Start of PROVIDED DATA
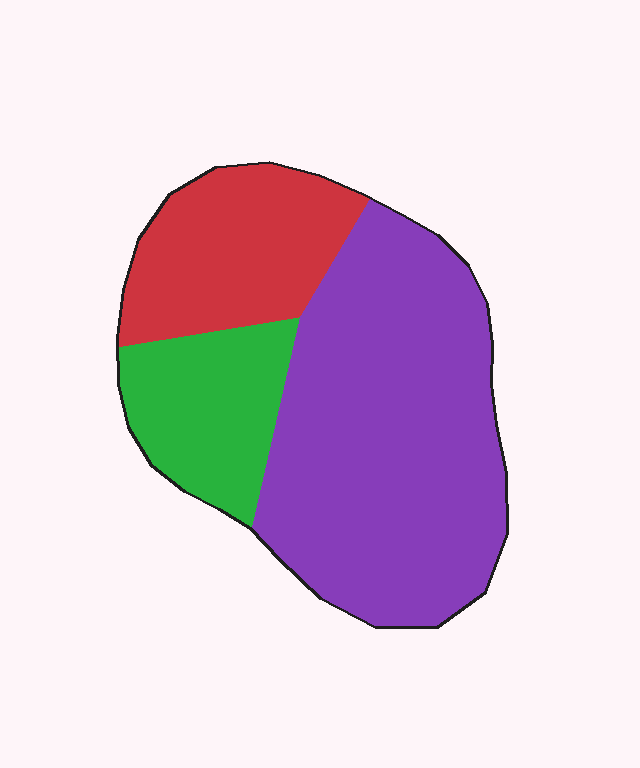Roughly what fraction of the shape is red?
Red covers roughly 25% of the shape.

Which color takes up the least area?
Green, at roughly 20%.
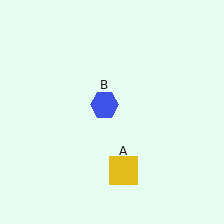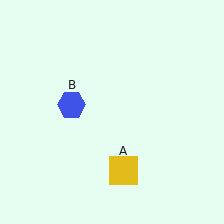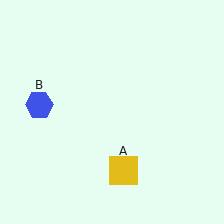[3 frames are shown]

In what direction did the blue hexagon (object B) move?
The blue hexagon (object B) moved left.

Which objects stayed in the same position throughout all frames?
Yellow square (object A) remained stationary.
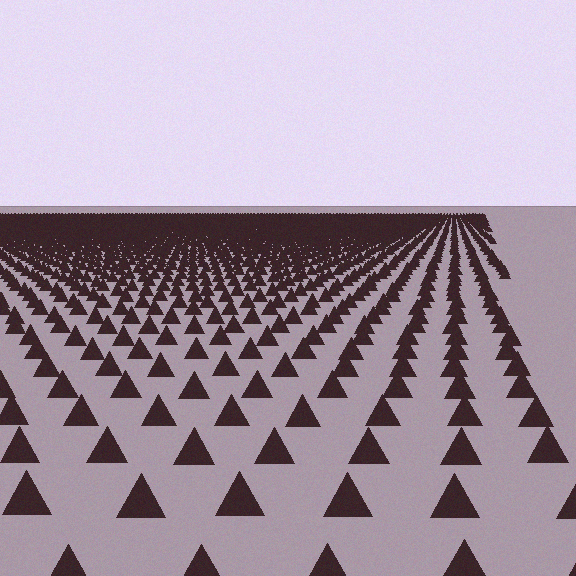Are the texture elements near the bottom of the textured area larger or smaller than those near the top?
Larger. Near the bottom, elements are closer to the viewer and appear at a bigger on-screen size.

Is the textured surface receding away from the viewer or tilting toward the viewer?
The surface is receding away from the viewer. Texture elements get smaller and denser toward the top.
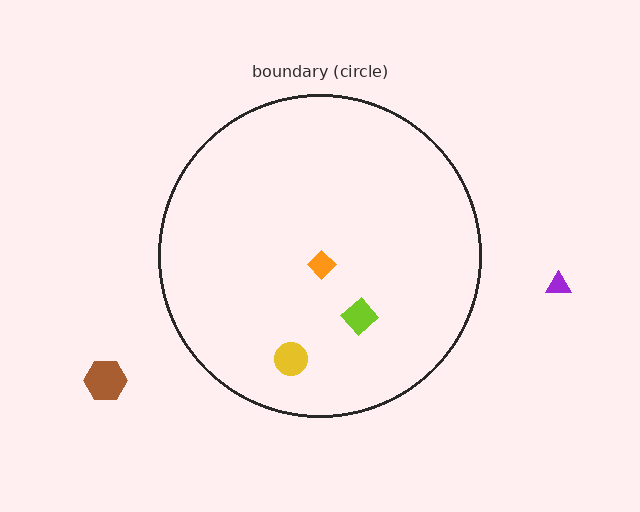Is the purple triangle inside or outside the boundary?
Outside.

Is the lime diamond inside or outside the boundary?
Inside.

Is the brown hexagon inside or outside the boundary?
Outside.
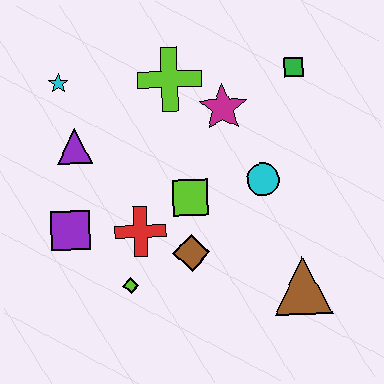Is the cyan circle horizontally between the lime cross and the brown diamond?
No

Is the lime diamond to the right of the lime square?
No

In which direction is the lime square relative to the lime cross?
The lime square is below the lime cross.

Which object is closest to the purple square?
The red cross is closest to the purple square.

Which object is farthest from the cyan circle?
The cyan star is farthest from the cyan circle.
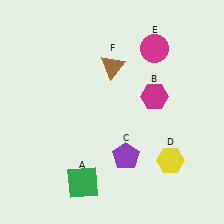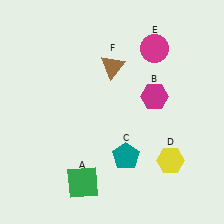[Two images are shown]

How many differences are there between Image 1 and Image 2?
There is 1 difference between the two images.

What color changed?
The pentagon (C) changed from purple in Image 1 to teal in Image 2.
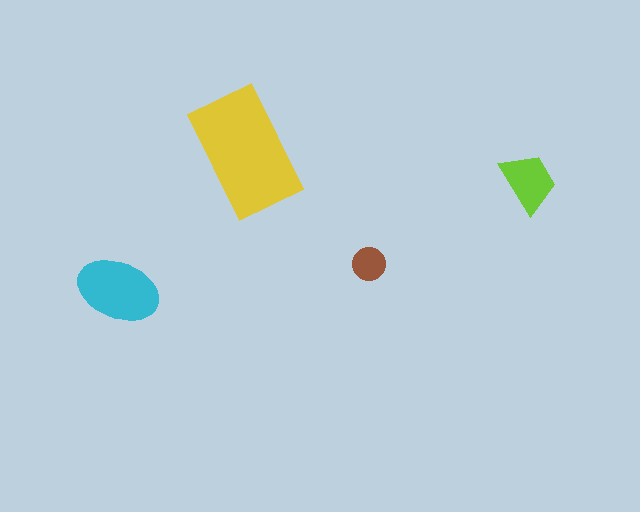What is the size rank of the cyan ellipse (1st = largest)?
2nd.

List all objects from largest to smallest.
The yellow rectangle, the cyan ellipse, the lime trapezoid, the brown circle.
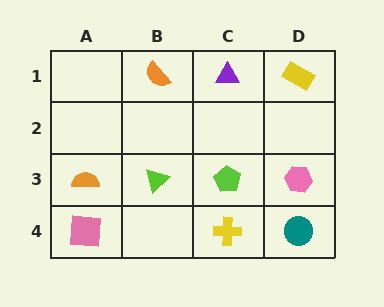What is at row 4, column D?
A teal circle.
End of PROVIDED DATA
[THE EXERCISE]: Make an exact copy of all the material, but keep the pictures out of it.

[EXPECTED ANSWER]:
Roughly what fraction of the shape is red?
Red covers roughly 25% of the shape.

Which color takes up the least area?
Green, at roughly 20%.
[3 frames are shown]

In what direction did the blue hexagon (object B) move?
The blue hexagon (object B) moved left.

Which objects stayed in the same position throughout all frames?
Yellow square (object A) remained stationary.
Are the texture elements near the bottom of the textured area larger or smaller than those near the top?
Larger. Near the bottom, elements are closer to the viewer and appear at a bigger on-screen size.

Is the textured surface receding away from the viewer or tilting toward the viewer?
The surface is receding away from the viewer. Texture elements get smaller and denser toward the top.
Is the purple triangle inside or outside the boundary?
Outside.

Is the lime diamond inside or outside the boundary?
Inside.

Is the brown hexagon inside or outside the boundary?
Outside.
Is the cyan circle horizontally between the lime cross and the brown diamond?
No

Is the lime diamond to the right of the lime square?
No

In which direction is the lime square relative to the lime cross?
The lime square is below the lime cross.

Which object is closest to the purple square?
The red cross is closest to the purple square.

Which object is farthest from the cyan circle?
The cyan star is farthest from the cyan circle.
[Two images are shown]

How many differences are there between Image 1 and Image 2?
There is 1 difference between the two images.

What color changed?
The pentagon (C) changed from purple in Image 1 to teal in Image 2.
What is the size rank of the cyan ellipse (1st = largest)?
2nd.

List all objects from largest to smallest.
The yellow rectangle, the cyan ellipse, the lime trapezoid, the brown circle.
What is at row 4, column D?
A teal circle.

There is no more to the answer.